> _GIVEN REQUEST_:
Exact reproduction of the data is required, with images excluded.

Dataset entries on geometric forms

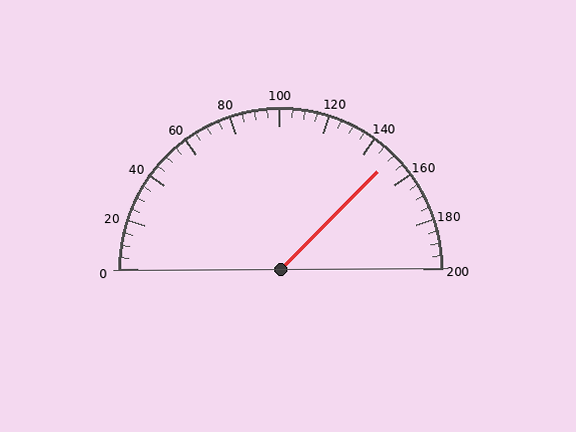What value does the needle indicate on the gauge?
The needle indicates approximately 150.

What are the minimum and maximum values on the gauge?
The gauge ranges from 0 to 200.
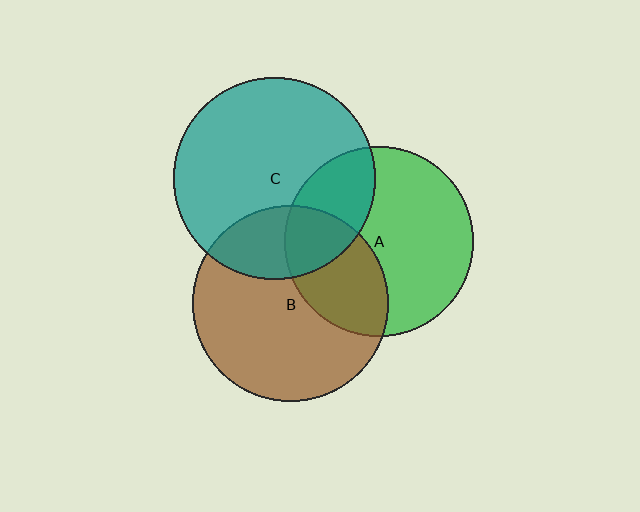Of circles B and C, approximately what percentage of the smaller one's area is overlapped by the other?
Approximately 25%.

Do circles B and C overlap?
Yes.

> _RESULT OF THE TASK_:
What value does the needle indicate on the gauge?
The needle indicates approximately 150.

What are the minimum and maximum values on the gauge?
The gauge ranges from 0 to 200.
Of circles B and C, approximately what percentage of the smaller one's area is overlapped by the other?
Approximately 25%.

Do circles B and C overlap?
Yes.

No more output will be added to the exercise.